**PROBLEM:**
Your copy should begin at the line containing "How many objects are in the image?" and end at the last line of the records; transcribe those lines exactly and leave out every picture.
-- Begin EXTRACTED RECORDS --
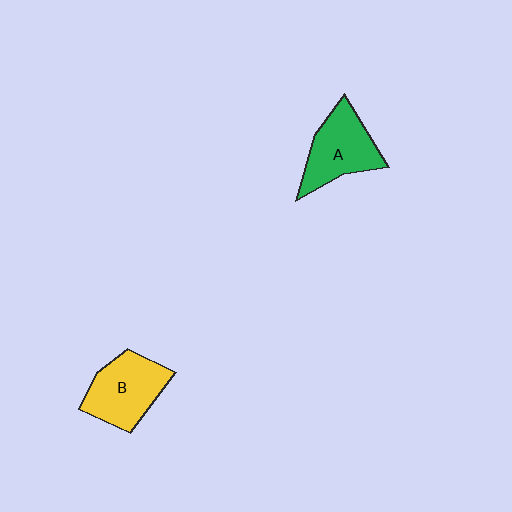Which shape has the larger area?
Shape B (yellow).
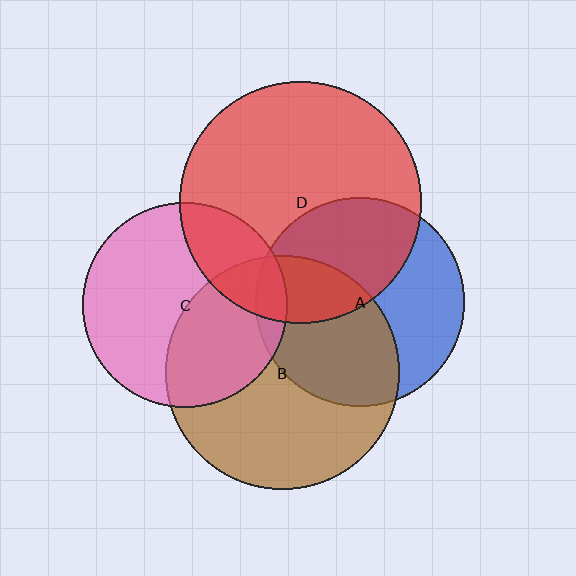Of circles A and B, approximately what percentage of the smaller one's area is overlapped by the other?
Approximately 45%.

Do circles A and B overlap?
Yes.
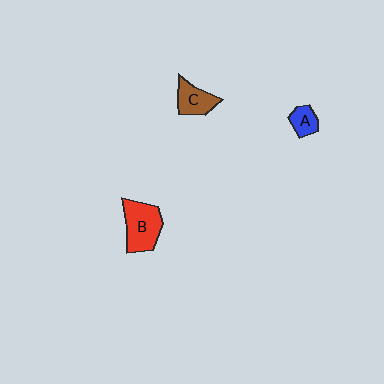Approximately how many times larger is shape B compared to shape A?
Approximately 2.4 times.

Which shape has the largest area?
Shape B (red).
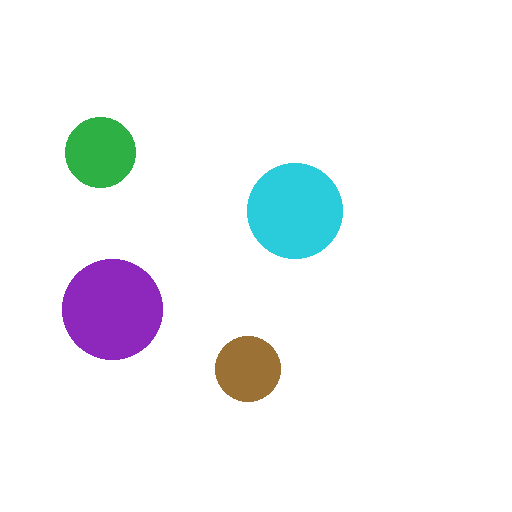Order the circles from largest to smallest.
the purple one, the cyan one, the green one, the brown one.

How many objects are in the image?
There are 4 objects in the image.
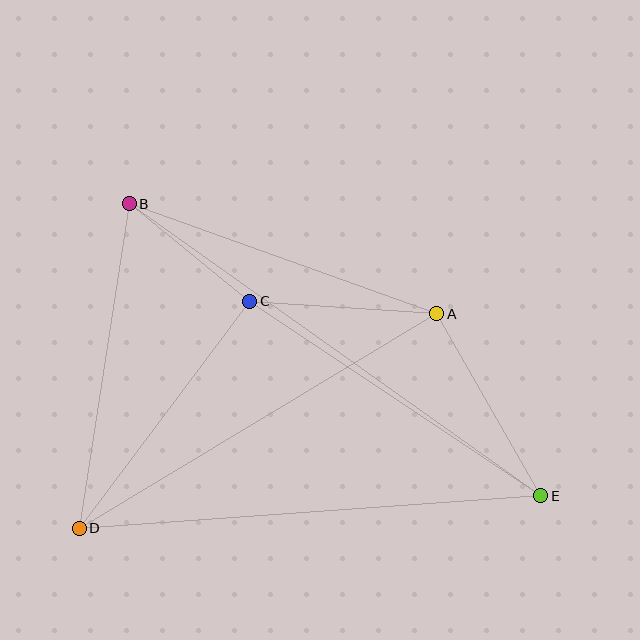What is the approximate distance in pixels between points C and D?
The distance between C and D is approximately 284 pixels.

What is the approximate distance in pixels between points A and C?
The distance between A and C is approximately 187 pixels.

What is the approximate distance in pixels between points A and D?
The distance between A and D is approximately 417 pixels.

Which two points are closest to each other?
Points B and C are closest to each other.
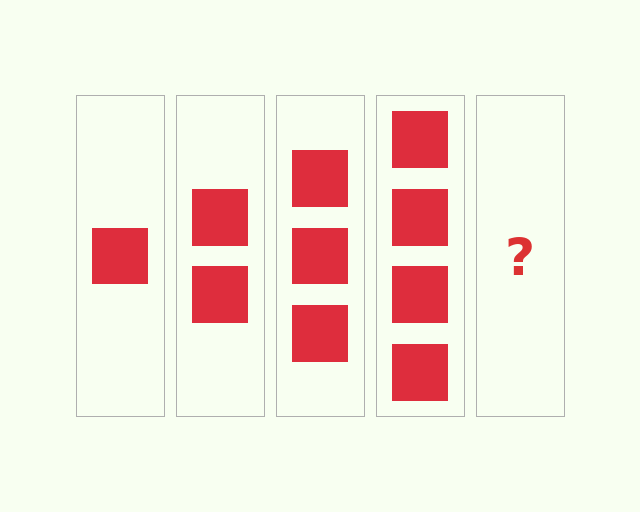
-- End EXTRACTED RECORDS --
**THE RESPONSE:**
How many objects are in the image?
There are 4 objects in the image.
What is the approximate distance in pixels between points C and D?
The distance between C and D is approximately 284 pixels.

What is the approximate distance in pixels between points A and C?
The distance between A and C is approximately 187 pixels.

What is the approximate distance in pixels between points A and D?
The distance between A and D is approximately 417 pixels.

Which two points are closest to each other?
Points B and C are closest to each other.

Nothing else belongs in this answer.